Geometric perception data:
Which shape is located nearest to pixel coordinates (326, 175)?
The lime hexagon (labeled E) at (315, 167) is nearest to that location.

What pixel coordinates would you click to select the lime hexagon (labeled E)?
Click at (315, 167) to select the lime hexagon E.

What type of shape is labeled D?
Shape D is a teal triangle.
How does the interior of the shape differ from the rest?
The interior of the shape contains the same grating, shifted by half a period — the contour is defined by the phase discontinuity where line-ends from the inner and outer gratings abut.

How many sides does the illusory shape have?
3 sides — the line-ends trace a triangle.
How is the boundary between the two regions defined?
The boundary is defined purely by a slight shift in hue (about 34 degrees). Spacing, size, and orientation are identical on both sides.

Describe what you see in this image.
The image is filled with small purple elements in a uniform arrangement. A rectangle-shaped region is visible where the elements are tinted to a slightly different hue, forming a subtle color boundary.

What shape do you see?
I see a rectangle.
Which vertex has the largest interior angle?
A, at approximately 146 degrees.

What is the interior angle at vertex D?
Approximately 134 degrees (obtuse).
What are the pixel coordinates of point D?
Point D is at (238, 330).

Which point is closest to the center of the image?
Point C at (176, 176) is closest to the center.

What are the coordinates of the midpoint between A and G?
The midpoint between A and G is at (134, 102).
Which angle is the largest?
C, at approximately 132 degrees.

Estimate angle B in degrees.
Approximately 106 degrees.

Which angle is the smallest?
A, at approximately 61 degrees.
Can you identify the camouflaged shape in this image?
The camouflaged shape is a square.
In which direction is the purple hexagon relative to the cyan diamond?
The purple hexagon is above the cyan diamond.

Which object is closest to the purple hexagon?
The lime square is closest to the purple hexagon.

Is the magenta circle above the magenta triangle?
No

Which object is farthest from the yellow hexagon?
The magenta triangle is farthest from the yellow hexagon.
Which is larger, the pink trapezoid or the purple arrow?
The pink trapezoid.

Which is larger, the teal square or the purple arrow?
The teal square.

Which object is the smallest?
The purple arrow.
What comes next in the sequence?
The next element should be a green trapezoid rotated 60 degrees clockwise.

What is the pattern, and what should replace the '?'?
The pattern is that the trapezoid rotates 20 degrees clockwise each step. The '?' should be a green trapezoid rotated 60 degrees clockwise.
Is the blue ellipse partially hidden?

==

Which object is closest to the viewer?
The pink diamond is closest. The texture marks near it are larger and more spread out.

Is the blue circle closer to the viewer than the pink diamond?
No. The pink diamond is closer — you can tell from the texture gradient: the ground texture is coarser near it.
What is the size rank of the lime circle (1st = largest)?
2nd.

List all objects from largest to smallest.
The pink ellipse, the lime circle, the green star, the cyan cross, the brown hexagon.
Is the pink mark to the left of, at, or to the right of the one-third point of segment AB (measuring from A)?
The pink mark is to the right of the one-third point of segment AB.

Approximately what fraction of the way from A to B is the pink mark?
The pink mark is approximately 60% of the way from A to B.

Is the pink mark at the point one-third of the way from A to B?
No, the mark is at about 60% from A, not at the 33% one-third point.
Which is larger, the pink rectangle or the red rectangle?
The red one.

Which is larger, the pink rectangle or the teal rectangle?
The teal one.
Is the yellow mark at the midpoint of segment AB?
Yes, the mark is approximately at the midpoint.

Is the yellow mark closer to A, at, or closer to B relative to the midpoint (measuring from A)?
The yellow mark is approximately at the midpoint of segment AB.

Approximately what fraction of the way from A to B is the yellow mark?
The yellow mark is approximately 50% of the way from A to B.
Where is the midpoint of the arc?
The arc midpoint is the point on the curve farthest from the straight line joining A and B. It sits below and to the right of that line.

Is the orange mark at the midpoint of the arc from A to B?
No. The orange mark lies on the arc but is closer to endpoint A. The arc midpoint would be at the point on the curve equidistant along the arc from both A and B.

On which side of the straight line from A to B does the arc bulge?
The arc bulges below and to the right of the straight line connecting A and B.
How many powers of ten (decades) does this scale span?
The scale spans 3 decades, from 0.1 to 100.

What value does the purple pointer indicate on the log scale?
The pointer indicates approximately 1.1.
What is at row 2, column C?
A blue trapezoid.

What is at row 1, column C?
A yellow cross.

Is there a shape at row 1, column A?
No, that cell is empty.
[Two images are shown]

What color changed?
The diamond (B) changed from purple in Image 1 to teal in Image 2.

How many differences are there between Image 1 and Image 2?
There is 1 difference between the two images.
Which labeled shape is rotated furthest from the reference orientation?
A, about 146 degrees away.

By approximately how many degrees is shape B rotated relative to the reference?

==

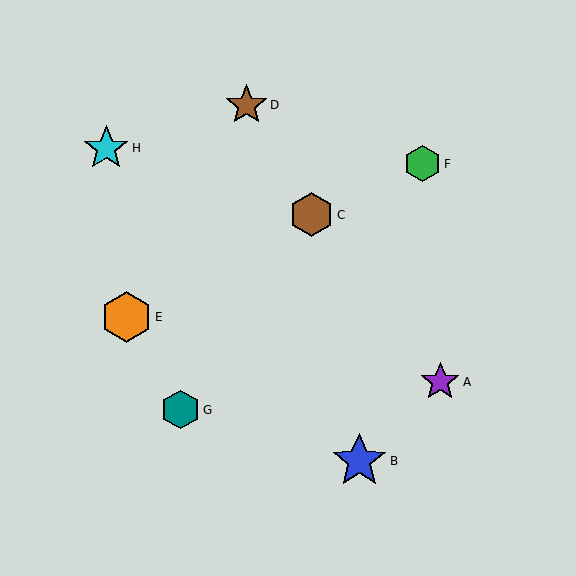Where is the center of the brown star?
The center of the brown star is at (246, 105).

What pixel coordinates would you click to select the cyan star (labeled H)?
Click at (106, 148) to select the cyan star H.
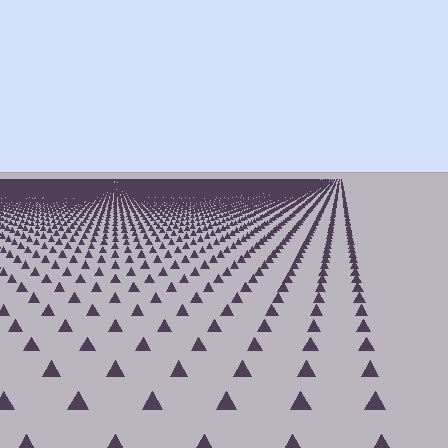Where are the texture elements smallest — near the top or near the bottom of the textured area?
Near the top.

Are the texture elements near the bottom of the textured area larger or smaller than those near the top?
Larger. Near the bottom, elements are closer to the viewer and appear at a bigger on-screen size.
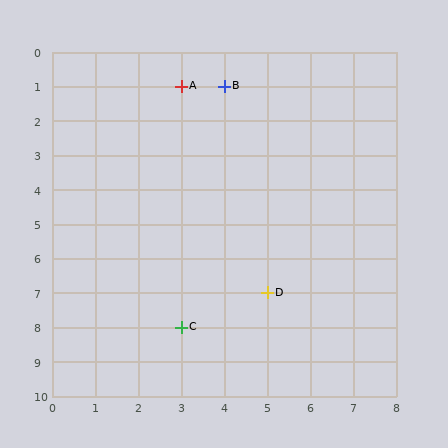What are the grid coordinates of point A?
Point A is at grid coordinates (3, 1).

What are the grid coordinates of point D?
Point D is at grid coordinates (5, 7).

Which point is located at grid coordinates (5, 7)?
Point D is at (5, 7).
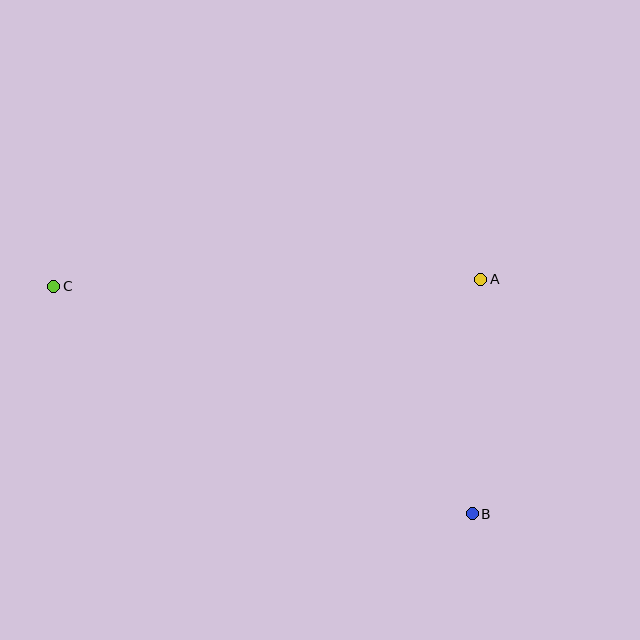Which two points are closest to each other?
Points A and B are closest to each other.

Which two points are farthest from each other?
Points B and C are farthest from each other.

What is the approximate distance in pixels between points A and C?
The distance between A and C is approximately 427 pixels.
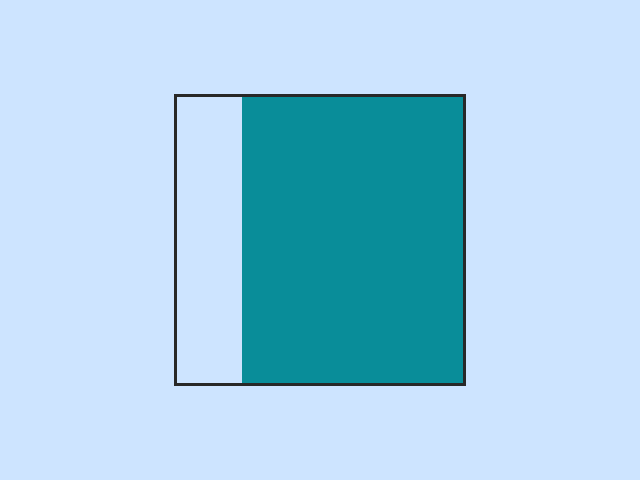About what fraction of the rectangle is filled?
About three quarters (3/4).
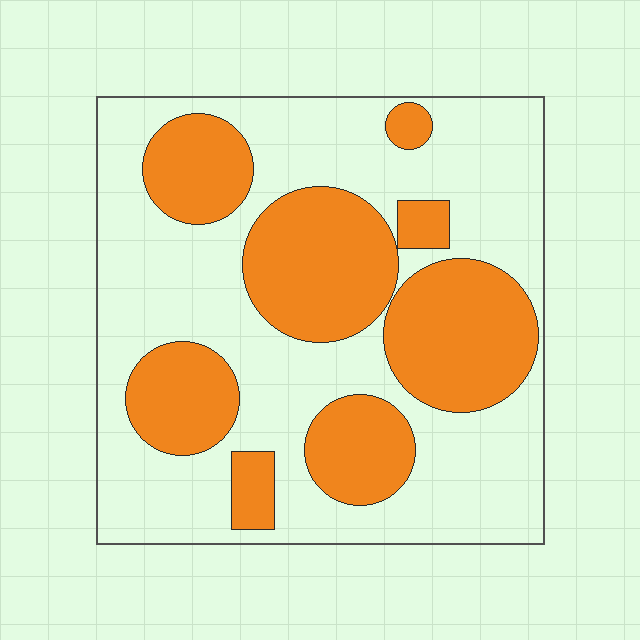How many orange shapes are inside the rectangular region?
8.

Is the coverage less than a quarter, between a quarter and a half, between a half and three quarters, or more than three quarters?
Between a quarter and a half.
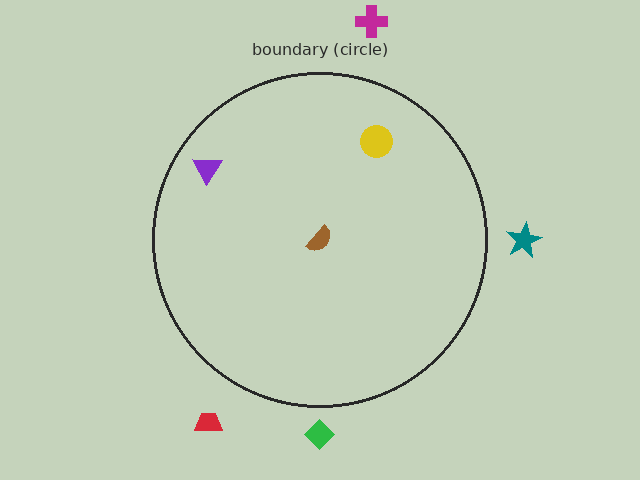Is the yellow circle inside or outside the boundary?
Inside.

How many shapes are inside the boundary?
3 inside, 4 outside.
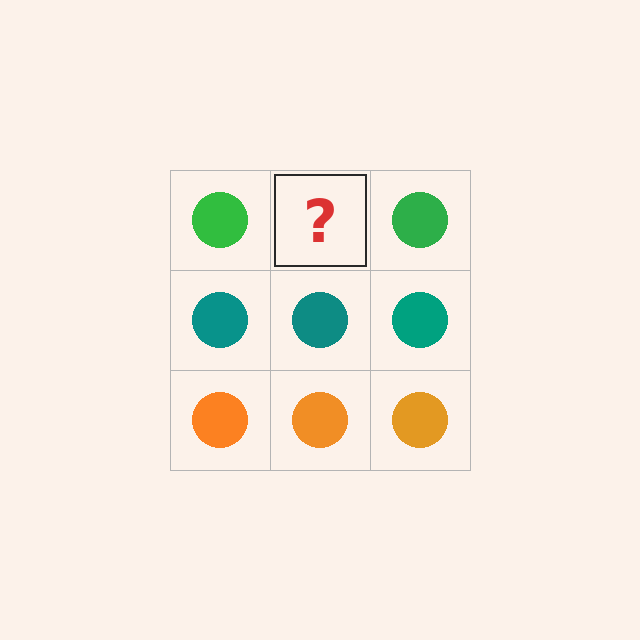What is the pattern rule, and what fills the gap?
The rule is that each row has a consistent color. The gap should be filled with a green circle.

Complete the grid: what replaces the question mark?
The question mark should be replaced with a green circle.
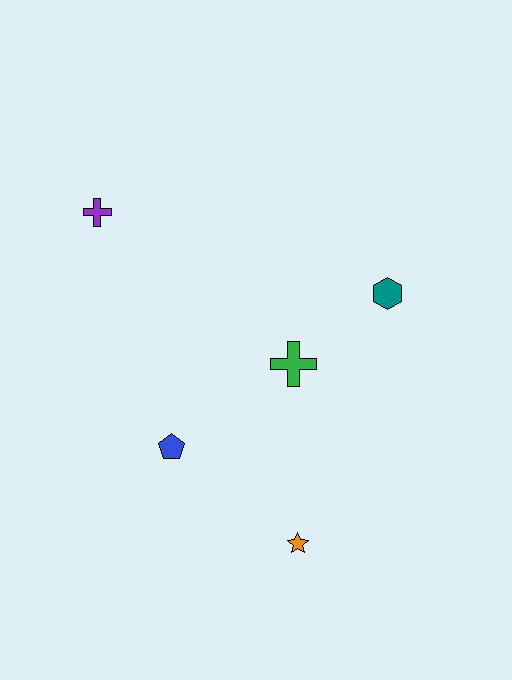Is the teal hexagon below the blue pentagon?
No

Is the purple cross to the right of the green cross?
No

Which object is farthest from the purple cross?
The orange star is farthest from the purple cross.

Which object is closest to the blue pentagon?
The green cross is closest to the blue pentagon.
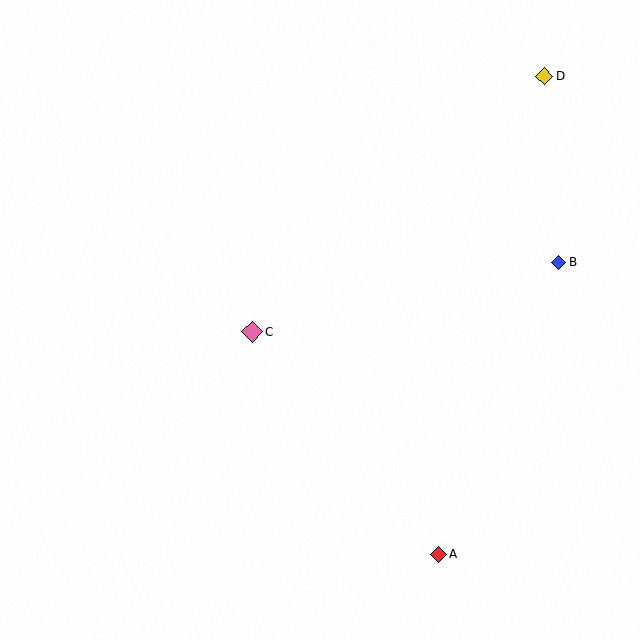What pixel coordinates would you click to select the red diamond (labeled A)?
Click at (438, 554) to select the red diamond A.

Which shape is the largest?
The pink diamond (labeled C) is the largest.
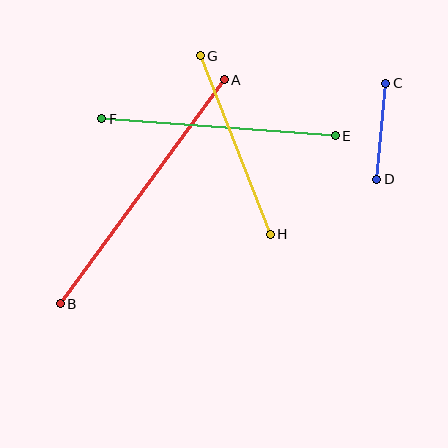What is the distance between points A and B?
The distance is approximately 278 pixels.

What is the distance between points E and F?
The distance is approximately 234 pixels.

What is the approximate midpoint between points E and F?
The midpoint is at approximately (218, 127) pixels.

Task statement -> Exactly the lines from the line containing "Which object is farthest from the yellow" to the line containing "Is the blue ellipse partially hidden?", both included, are to be set down; no other line belongs in the answer.

Result for this exercise ->
Which object is farthest from the yellow hexagon?
The magenta triangle is farthest from the yellow hexagon.
Which is larger, the pink trapezoid or the purple arrow?
The pink trapezoid.

Which is larger, the teal square or the purple arrow?
The teal square.

Which object is the smallest?
The purple arrow.
What comes next in the sequence?
The next element should be a green trapezoid rotated 60 degrees clockwise.

What is the pattern, and what should replace the '?'?
The pattern is that the trapezoid rotates 20 degrees clockwise each step. The '?' should be a green trapezoid rotated 60 degrees clockwise.
Is the blue ellipse partially hidden?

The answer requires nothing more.